Copy out every one of the entries below line for line, with no changes to any of them.

(Records of labeled boxes)
Begin
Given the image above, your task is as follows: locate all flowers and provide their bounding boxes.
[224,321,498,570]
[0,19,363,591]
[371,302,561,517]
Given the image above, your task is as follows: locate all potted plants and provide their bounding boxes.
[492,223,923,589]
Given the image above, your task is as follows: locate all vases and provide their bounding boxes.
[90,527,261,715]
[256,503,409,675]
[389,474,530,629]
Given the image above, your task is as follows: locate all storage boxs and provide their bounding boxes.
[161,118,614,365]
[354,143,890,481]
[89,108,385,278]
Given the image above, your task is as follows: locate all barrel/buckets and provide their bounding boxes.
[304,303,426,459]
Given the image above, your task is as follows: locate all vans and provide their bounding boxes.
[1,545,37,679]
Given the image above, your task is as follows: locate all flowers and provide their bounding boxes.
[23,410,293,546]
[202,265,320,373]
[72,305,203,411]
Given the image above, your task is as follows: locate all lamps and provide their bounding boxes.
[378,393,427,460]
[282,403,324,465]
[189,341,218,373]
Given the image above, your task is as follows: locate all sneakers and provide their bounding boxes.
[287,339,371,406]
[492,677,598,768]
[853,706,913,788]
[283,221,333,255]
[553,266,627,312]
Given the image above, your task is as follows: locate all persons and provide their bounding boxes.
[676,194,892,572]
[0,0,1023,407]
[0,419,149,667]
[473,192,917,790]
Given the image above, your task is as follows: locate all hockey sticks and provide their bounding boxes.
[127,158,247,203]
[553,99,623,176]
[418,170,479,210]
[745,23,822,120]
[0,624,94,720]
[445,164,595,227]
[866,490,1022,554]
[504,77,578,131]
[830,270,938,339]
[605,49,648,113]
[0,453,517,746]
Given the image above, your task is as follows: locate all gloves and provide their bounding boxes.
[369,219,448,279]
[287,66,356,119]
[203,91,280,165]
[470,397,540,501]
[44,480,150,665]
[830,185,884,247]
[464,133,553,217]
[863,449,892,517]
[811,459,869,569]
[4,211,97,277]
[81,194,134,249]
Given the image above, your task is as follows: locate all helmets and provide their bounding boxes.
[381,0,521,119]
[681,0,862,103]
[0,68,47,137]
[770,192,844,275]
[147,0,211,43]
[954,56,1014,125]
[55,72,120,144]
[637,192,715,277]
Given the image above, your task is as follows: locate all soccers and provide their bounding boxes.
End
**SOLVED PROBLEM**
Given the image above, your task is as follows: locate all flowers and provide their bounding boxes.
[224,321,498,570]
[0,19,363,591]
[371,302,561,517]
Given the image above, your task is as follows: locate all potted plants and provide their bounding boxes.
[492,223,923,589]
Given the image above, your task is as follows: locate all vases and provide their bounding boxes.
[90,527,261,715]
[256,503,409,675]
[389,474,530,629]
Given the image above, your task is as follows: locate all storage boxs and provide their bounding boxes.
[161,118,614,365]
[354,143,890,481]
[89,108,385,278]
Given the image above, your task is as follows: locate all barrel/buckets and provide their bounding boxes.
[304,303,426,459]
Given the image above, your task is as follows: locate all vans and provide their bounding boxes.
[1,545,37,679]
Given the image above, your task is as follows: locate all flowers and provide their bounding boxes.
[23,410,293,546]
[202,265,320,373]
[72,305,203,411]
Given the image above, your task is as follows: locate all lamps and provide their bounding boxes.
[378,393,427,460]
[282,403,324,465]
[189,341,218,373]
Given the image above, your task is as follows: locate all sneakers and provide their bounding boxes.
[287,339,371,406]
[492,677,598,768]
[853,706,913,788]
[283,221,333,255]
[553,266,627,312]
Given the image above, your task is as follows: locate all persons and provide their bounding boxes.
[676,194,892,572]
[0,0,1023,407]
[0,419,149,667]
[473,192,917,790]
Given the image above, your task is as follows: locate all hockey sticks and provide their bounding boxes.
[127,158,247,203]
[553,99,623,176]
[418,170,479,210]
[745,23,822,120]
[0,624,94,720]
[445,164,595,227]
[866,490,1022,554]
[504,77,578,131]
[830,270,938,339]
[605,49,648,113]
[0,453,517,746]
Given the image above, your task is as follows: locate all gloves and provide their bounding boxes.
[369,219,448,279]
[287,66,356,119]
[203,91,280,165]
[470,397,540,501]
[44,480,150,665]
[830,185,884,247]
[464,133,553,217]
[863,449,892,517]
[811,459,869,569]
[4,211,97,277]
[81,194,134,249]
Given the image above, your task is as follows: locate all helmets and provide their bounding boxes.
[381,0,521,119]
[681,0,862,103]
[0,68,47,137]
[770,192,844,275]
[147,0,211,43]
[954,56,1014,125]
[55,72,120,144]
[637,192,715,277]
Given the image above, your task is as follows: locate all soccers and provide their bounding boxes.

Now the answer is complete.